__Task description__.
Your reply should be an exact copy of every entry, with the pictures removed.

__Records for this task__.
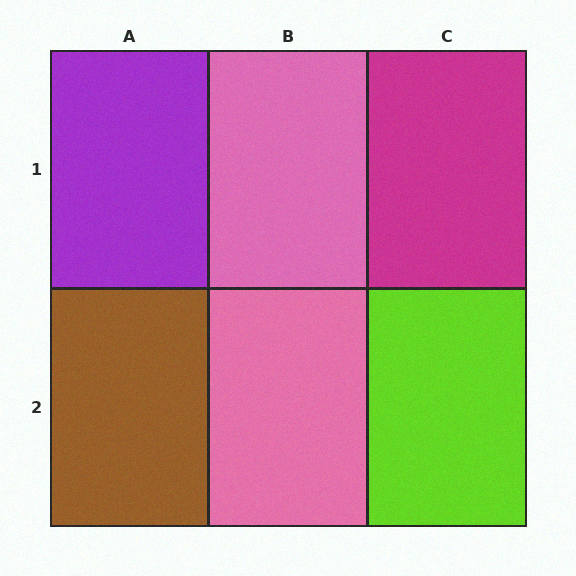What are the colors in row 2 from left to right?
Brown, pink, lime.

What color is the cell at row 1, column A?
Purple.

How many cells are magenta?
1 cell is magenta.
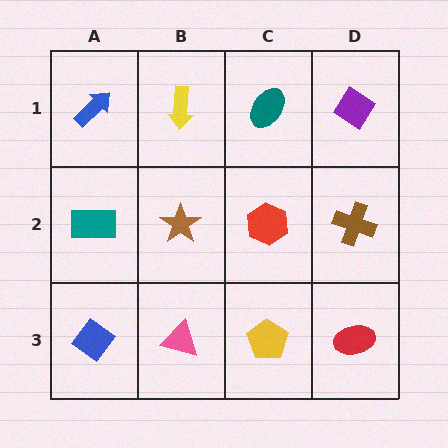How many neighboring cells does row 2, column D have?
3.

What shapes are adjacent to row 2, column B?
A yellow arrow (row 1, column B), a pink triangle (row 3, column B), a teal rectangle (row 2, column A), a red hexagon (row 2, column C).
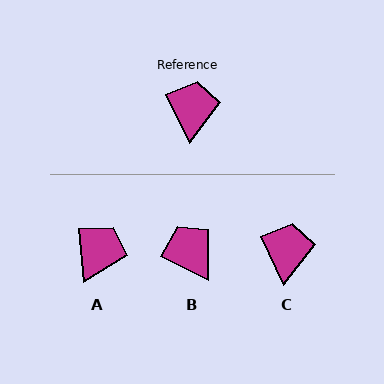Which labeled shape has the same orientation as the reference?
C.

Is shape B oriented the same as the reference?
No, it is off by about 38 degrees.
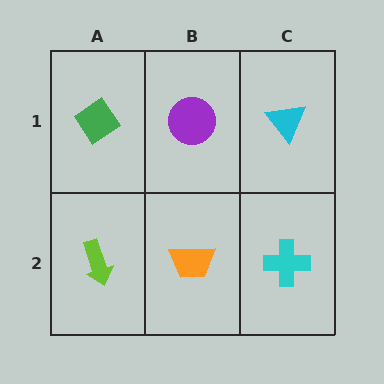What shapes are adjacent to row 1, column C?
A cyan cross (row 2, column C), a purple circle (row 1, column B).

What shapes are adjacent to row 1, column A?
A lime arrow (row 2, column A), a purple circle (row 1, column B).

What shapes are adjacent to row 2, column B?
A purple circle (row 1, column B), a lime arrow (row 2, column A), a cyan cross (row 2, column C).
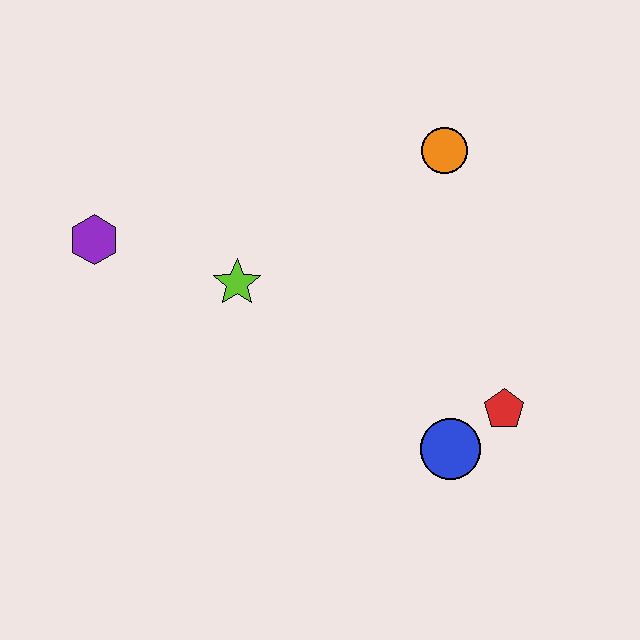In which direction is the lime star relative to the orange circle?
The lime star is to the left of the orange circle.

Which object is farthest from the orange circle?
The purple hexagon is farthest from the orange circle.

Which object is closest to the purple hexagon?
The lime star is closest to the purple hexagon.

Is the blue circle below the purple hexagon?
Yes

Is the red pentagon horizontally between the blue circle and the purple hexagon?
No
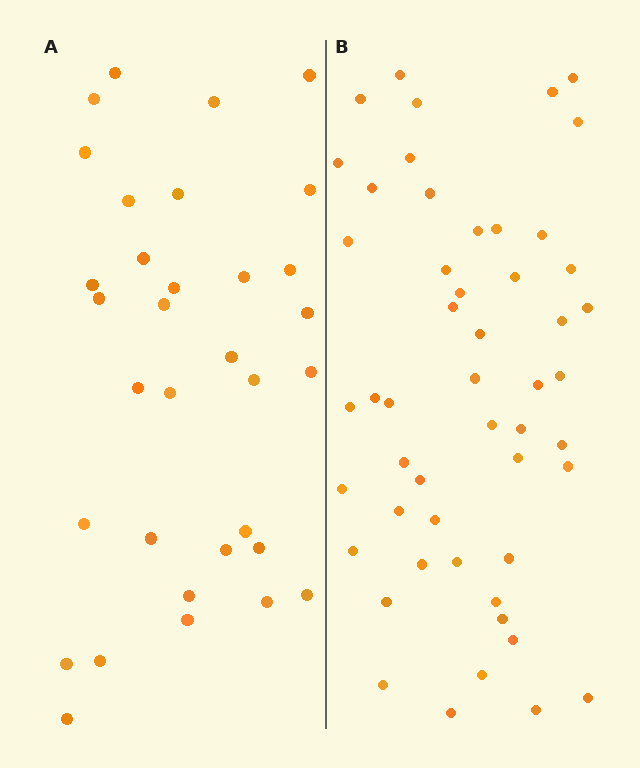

__Solution for this task__.
What are the colors in row 2 from left to right?
Brown, pink, lime.

What color is the cell at row 1, column A?
Purple.

How many cells are magenta?
1 cell is magenta.
How many neighboring cells does row 2, column D have?
3.

What shapes are adjacent to row 2, column B?
A yellow arrow (row 1, column B), a pink triangle (row 3, column B), a teal rectangle (row 2, column A), a red hexagon (row 2, column C).
Which labeled shape has the same orientation as the reference?
C.

Is shape B oriented the same as the reference?
No, it is off by about 38 degrees.
What shapes are adjacent to row 1, column C?
A cyan cross (row 2, column C), a purple circle (row 1, column B).

What shapes are adjacent to row 1, column A?
A lime arrow (row 2, column A), a purple circle (row 1, column B).

What shapes are adjacent to row 2, column B?
A purple circle (row 1, column B), a lime arrow (row 2, column A), a cyan cross (row 2, column C).
In which direction is the lime star relative to the orange circle?
The lime star is to the left of the orange circle.

Which object is farthest from the orange circle?
The purple hexagon is farthest from the orange circle.

Which object is closest to the purple hexagon?
The lime star is closest to the purple hexagon.

Is the blue circle below the purple hexagon?
Yes

Is the red pentagon horizontally between the blue circle and the purple hexagon?
No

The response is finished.